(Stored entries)
▼
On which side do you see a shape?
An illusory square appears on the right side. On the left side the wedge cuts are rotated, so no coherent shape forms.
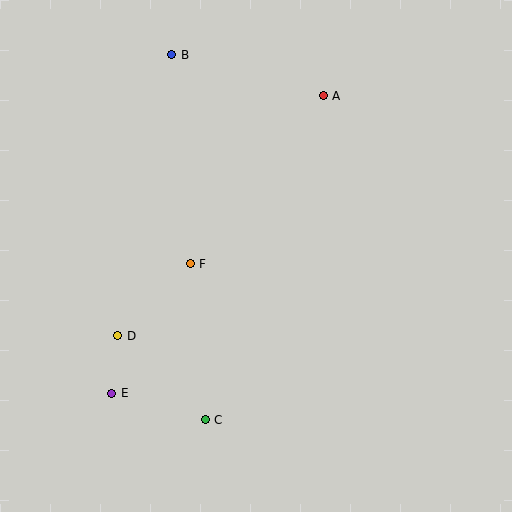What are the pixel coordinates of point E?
Point E is at (112, 393).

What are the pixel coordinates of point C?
Point C is at (205, 420).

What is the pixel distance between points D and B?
The distance between D and B is 286 pixels.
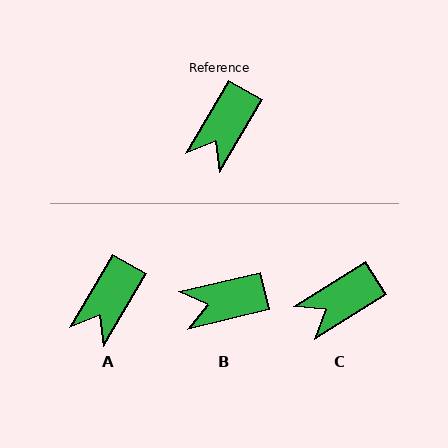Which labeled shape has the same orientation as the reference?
A.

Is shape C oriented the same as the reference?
No, it is off by about 28 degrees.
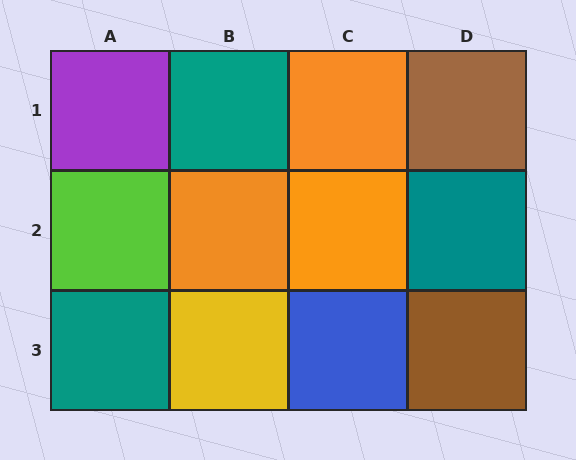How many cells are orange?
3 cells are orange.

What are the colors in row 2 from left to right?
Lime, orange, orange, teal.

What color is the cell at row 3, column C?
Blue.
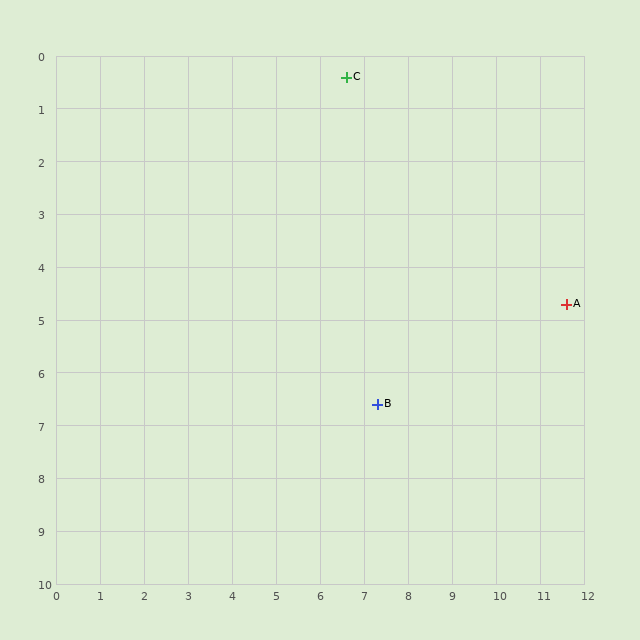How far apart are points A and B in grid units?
Points A and B are about 4.7 grid units apart.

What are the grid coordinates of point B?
Point B is at approximately (7.3, 6.6).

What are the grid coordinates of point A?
Point A is at approximately (11.6, 4.7).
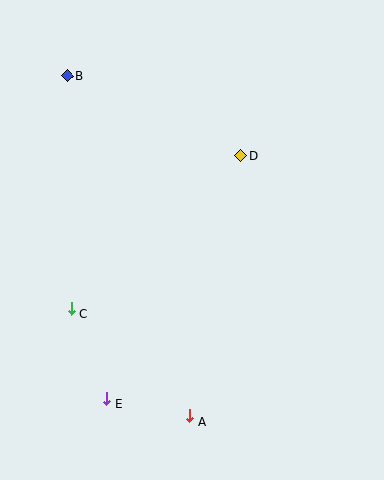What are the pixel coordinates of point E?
Point E is at (107, 404).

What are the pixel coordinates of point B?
Point B is at (67, 76).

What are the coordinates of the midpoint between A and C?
The midpoint between A and C is at (130, 368).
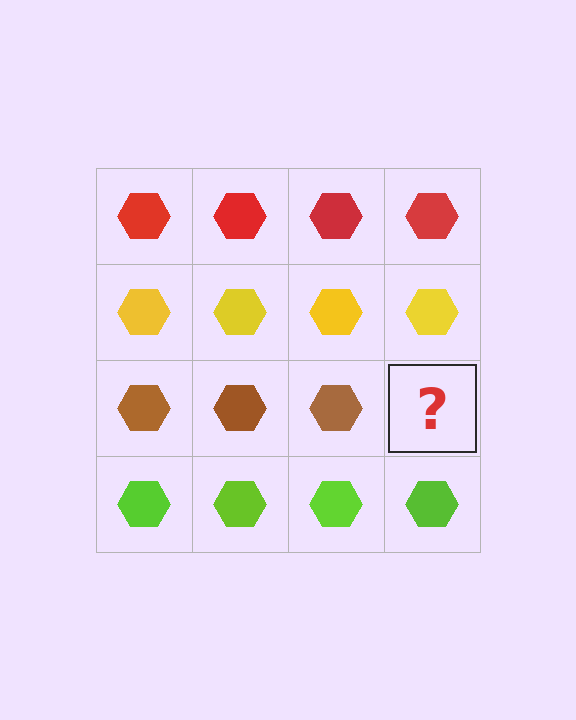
▲
About this task:
Exactly the lines from the one with "What are the pixel coordinates of point C?" through the end of the records are to be repeated, both ends included, and pictures are to be omitted.

Response to the exercise:
What are the pixel coordinates of point C?
Point C is at (205, 420).

What is the pixel distance between points D and B?
The distance between D and B is 286 pixels.
Which labeled shape has the same orientation as the reference?
A.

Is shape C oriented the same as the reference?
No, it is off by about 28 degrees.
How many cells are orange?
3 cells are orange.

What are the colors in row 2 from left to right?
Lime, orange, orange, teal.

What color is the cell at row 3, column C?
Blue.
How far apart are points A and B in grid units?
Points A and B are about 4.7 grid units apart.

What are the grid coordinates of point B?
Point B is at approximately (7.3, 6.6).

What are the grid coordinates of point A?
Point A is at approximately (11.6, 4.7).
What are the pixel coordinates of point E?
Point E is at (107, 404).

What are the pixel coordinates of point B?
Point B is at (67, 76).

What are the coordinates of the midpoint between A and C?
The midpoint between A and C is at (130, 368).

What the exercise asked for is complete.